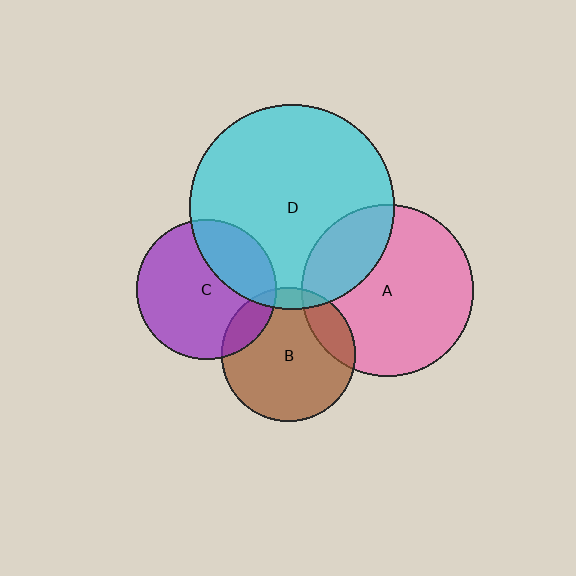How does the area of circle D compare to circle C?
Approximately 2.1 times.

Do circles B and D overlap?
Yes.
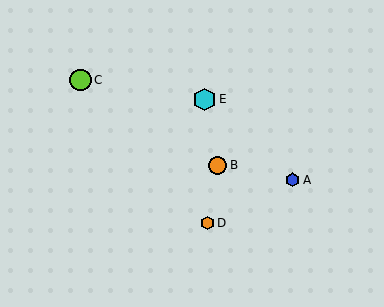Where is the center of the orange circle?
The center of the orange circle is at (218, 165).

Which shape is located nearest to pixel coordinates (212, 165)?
The orange circle (labeled B) at (218, 165) is nearest to that location.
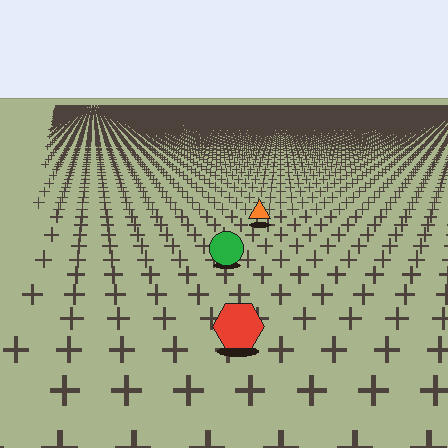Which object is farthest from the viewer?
The orange triangle is farthest from the viewer. It appears smaller and the ground texture around it is denser.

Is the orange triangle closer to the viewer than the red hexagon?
No. The red hexagon is closer — you can tell from the texture gradient: the ground texture is coarser near it.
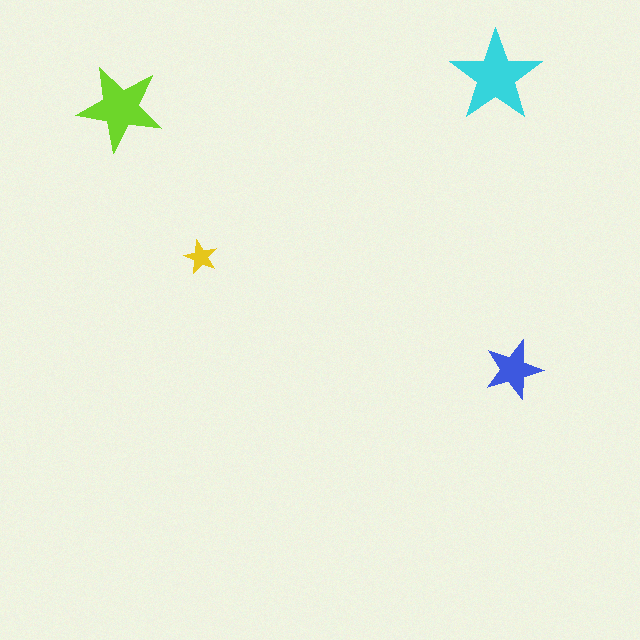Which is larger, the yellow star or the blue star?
The blue one.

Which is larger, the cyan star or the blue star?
The cyan one.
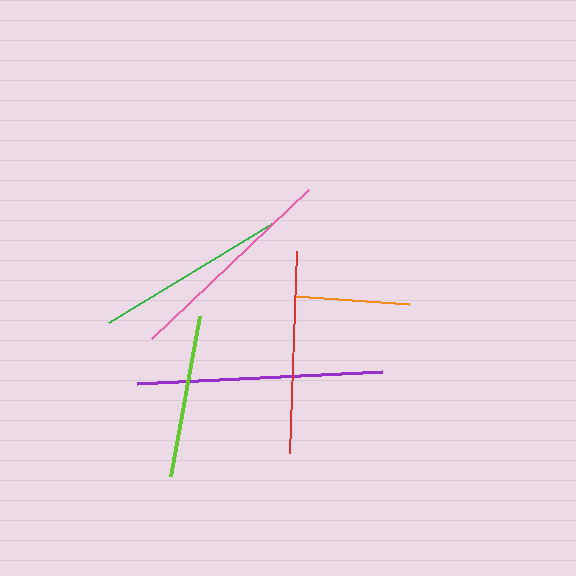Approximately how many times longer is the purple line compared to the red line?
The purple line is approximately 1.2 times the length of the red line.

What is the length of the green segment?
The green segment is approximately 193 pixels long.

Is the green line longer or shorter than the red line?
The red and green lines are approximately the same length (about 202 and 193 pixels).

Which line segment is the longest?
The purple line is the longest at approximately 245 pixels.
━━━━━━━━━━
Written exercise →
Retype the listing exactly. Pictures do not belong in the copy.

Final answer →
How does the area of circle D compare to circle C?
Approximately 2.1 times.

Do circles B and D overlap?
Yes.
Where is the center of the orange circle?
The center of the orange circle is at (218, 165).

Which shape is located nearest to pixel coordinates (212, 165)?
The orange circle (labeled B) at (218, 165) is nearest to that location.
Which object is farthest from the viewer?
The orange triangle is farthest from the viewer. It appears smaller and the ground texture around it is denser.

Is the orange triangle closer to the viewer than the red hexagon?
No. The red hexagon is closer — you can tell from the texture gradient: the ground texture is coarser near it.
Which is larger, the yellow star or the blue star?
The blue one.

Which is larger, the cyan star or the blue star?
The cyan one.
Approximately how many times longer is the purple line compared to the red line?
The purple line is approximately 1.2 times the length of the red line.

What is the length of the green segment?
The green segment is approximately 193 pixels long.

Is the green line longer or shorter than the red line?
The red and green lines are approximately the same length (about 202 and 193 pixels).

Which line segment is the longest?
The purple line is the longest at approximately 245 pixels.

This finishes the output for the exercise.